● Aim: Repeat the records below exactly as they appear.

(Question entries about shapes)
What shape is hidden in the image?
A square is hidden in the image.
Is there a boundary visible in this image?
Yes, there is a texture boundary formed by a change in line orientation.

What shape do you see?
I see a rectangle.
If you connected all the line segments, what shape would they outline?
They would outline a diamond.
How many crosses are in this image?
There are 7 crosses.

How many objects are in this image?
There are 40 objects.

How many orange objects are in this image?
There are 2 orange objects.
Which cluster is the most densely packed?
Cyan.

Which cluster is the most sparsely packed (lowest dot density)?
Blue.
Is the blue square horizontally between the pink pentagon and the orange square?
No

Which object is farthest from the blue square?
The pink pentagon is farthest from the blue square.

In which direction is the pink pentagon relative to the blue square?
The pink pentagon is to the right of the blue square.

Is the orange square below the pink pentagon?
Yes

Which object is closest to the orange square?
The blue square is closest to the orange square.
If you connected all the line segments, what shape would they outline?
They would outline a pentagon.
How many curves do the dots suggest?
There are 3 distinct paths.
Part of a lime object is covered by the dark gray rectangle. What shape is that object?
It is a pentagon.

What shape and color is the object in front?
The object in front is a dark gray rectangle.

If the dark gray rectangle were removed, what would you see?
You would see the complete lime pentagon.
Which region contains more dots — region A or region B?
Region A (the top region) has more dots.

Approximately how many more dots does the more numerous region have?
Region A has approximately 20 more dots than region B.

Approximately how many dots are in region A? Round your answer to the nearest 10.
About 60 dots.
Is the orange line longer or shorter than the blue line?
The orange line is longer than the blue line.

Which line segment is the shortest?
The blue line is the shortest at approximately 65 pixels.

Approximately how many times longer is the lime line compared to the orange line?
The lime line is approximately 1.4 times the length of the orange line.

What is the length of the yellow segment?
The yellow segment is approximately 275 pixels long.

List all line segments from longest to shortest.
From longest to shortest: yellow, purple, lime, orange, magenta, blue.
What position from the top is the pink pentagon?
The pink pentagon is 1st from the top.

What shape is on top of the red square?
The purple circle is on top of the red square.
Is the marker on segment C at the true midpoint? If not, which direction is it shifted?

● Result below:
What shape is hidden in the image?
A square is hidden in the image.
Is there a boundary visible in this image?
Yes, there is a texture boundary formed by a change in line orientation.

What shape do you see?
I see a rectangle.
If you connected all the line segments, what shape would they outline?
They would outline a diamond.
How many crosses are in this image?
There are 7 crosses.

How many objects are in this image?
There are 40 objects.

How many orange objects are in this image?
There are 2 orange objects.
Which cluster is the most densely packed?
Cyan.

Which cluster is the most sparsely packed (lowest dot density)?
Blue.
Is the blue square horizontally between the pink pentagon and the orange square?
No

Which object is farthest from the blue square?
The pink pentagon is farthest from the blue square.

In which direction is the pink pentagon relative to the blue square?
The pink pentagon is to the right of the blue square.

Is the orange square below the pink pentagon?
Yes

Which object is closest to the orange square?
The blue square is closest to the orange square.
If you connected all the line segments, what shape would they outline?
They would outline a pentagon.
How many curves do the dots suggest?
There are 3 distinct paths.
Part of a lime object is covered by the dark gray rectangle. What shape is that object?
It is a pentagon.

What shape and color is the object in front?
The object in front is a dark gray rectangle.

If the dark gray rectangle were removed, what would you see?
You would see the complete lime pentagon.
Which region contains more dots — region A or region B?
Region A (the top region) has more dots.

Approximately how many more dots does the more numerous region have?
Region A has approximately 20 more dots than region B.

Approximately how many dots are in region A? Round your answer to the nearest 10.
About 60 dots.
Is the orange line longer or shorter than the blue line?
The orange line is longer than the blue line.

Which line segment is the shortest?
The blue line is the shortest at approximately 65 pixels.

Approximately how many times longer is the lime line compared to the orange line?
The lime line is approximately 1.4 times the length of the orange line.

What is the length of the yellow segment?
The yellow segment is approximately 275 pixels long.

List all line segments from longest to shortest.
From longest to shortest: yellow, purple, lime, orange, magenta, blue.
What position from the top is the pink pentagon?
The pink pentagon is 1st from the top.

What shape is on top of the red square?
The purple circle is on top of the red square.
Is the marker on segment C at the true midpoint? If not, which direction is it shifted?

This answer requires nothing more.